▸ WHAT TO DO: Transcribe the data in full and exactly, omitting any pictures.

··········

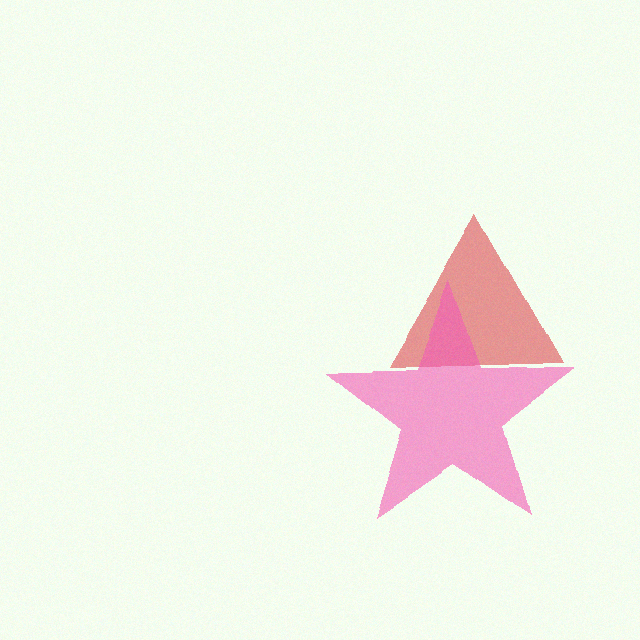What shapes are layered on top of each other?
The layered shapes are: a red triangle, a pink star.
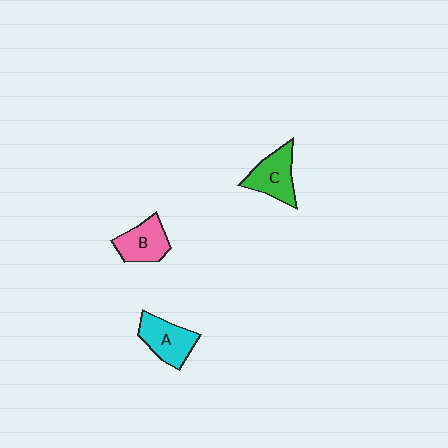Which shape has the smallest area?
Shape B (pink).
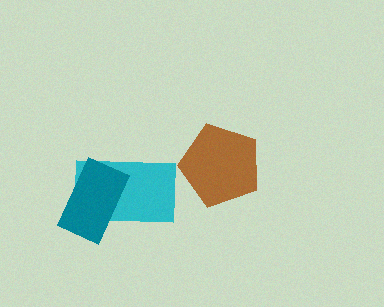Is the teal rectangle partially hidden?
No, no other shape covers it.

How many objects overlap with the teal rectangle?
1 object overlaps with the teal rectangle.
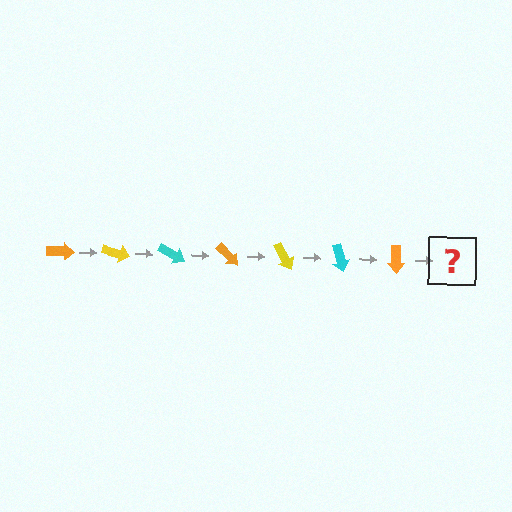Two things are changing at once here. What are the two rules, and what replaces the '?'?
The two rules are that it rotates 15 degrees clockwise each step and the color cycles through orange, yellow, and cyan. The '?' should be a yellow arrow, rotated 105 degrees clockwise from the start.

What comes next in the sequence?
The next element should be a yellow arrow, rotated 105 degrees clockwise from the start.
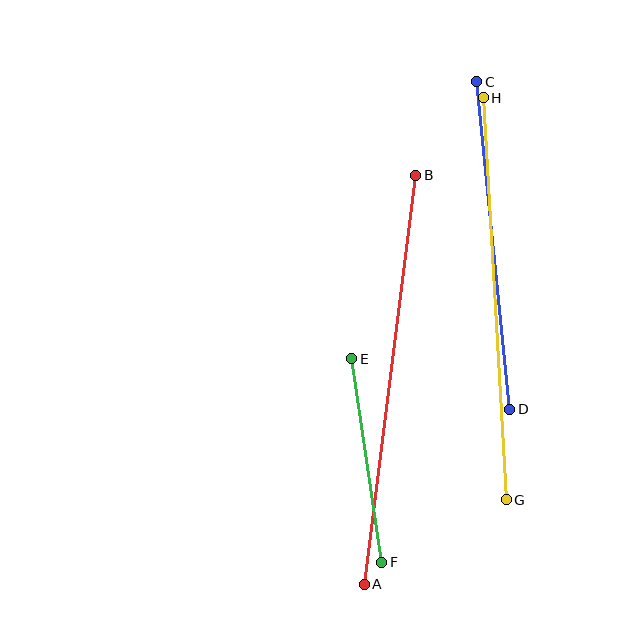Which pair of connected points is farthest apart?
Points A and B are farthest apart.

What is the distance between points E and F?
The distance is approximately 206 pixels.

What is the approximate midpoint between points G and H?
The midpoint is at approximately (495, 299) pixels.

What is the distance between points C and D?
The distance is approximately 329 pixels.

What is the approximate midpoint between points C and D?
The midpoint is at approximately (493, 245) pixels.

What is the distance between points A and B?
The distance is approximately 412 pixels.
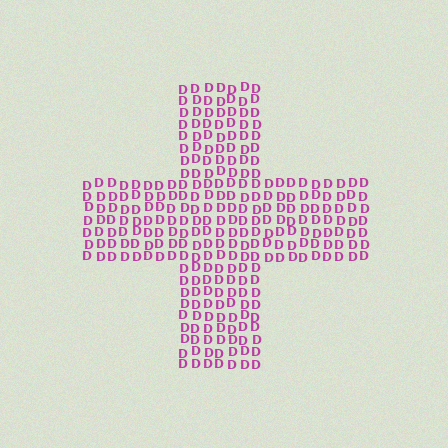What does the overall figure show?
The overall figure shows a cross.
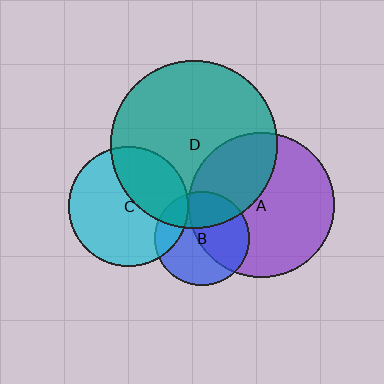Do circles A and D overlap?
Yes.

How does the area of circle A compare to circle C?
Approximately 1.5 times.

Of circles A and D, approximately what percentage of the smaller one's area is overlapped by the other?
Approximately 35%.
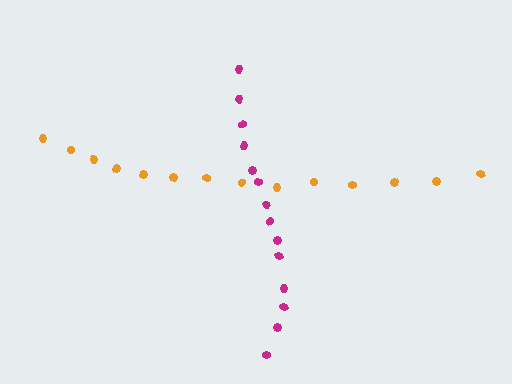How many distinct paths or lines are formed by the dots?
There are 2 distinct paths.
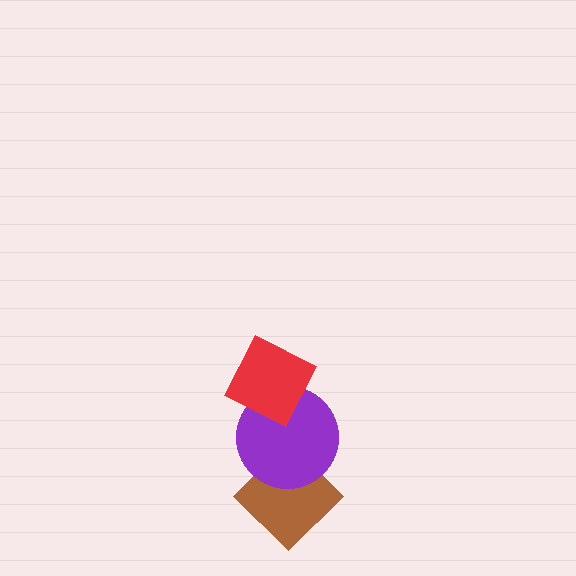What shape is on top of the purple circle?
The red diamond is on top of the purple circle.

··········

▸ OUTPUT OF THE EXERCISE:
What shapes are layered on top of each other?
The layered shapes are: a red triangle, a pink star.
Which shape has the smallest area?
Shape B (pink).
Is the teal rectangle partially hidden?
No, no other shape covers it.

How many objects overlap with the teal rectangle?
1 object overlaps with the teal rectangle.
Two things are changing at once here. What are the two rules, and what replaces the '?'?
The two rules are that it rotates 15 degrees clockwise each step and the color cycles through orange, yellow, and cyan. The '?' should be a yellow arrow, rotated 105 degrees clockwise from the start.

What comes next in the sequence?
The next element should be a yellow arrow, rotated 105 degrees clockwise from the start.
Which pair of connected points is farthest apart?
Points A and B are farthest apart.

What is the distance between points E and F?
The distance is approximately 206 pixels.

What is the approximate midpoint between points G and H?
The midpoint is at approximately (495, 299) pixels.

What is the distance between points C and D?
The distance is approximately 329 pixels.

What is the approximate midpoint between points C and D?
The midpoint is at approximately (493, 245) pixels.

What is the distance between points A and B?
The distance is approximately 412 pixels.
What does the overall figure show?
The overall figure shows a cross.
Do circles A and D overlap?
Yes.

How does the area of circle A compare to circle C?
Approximately 1.5 times.

Of circles A and D, approximately what percentage of the smaller one's area is overlapped by the other?
Approximately 35%.
How many distinct paths or lines are formed by the dots?
There are 2 distinct paths.
What shape is on top of the purple circle?
The red diamond is on top of the purple circle.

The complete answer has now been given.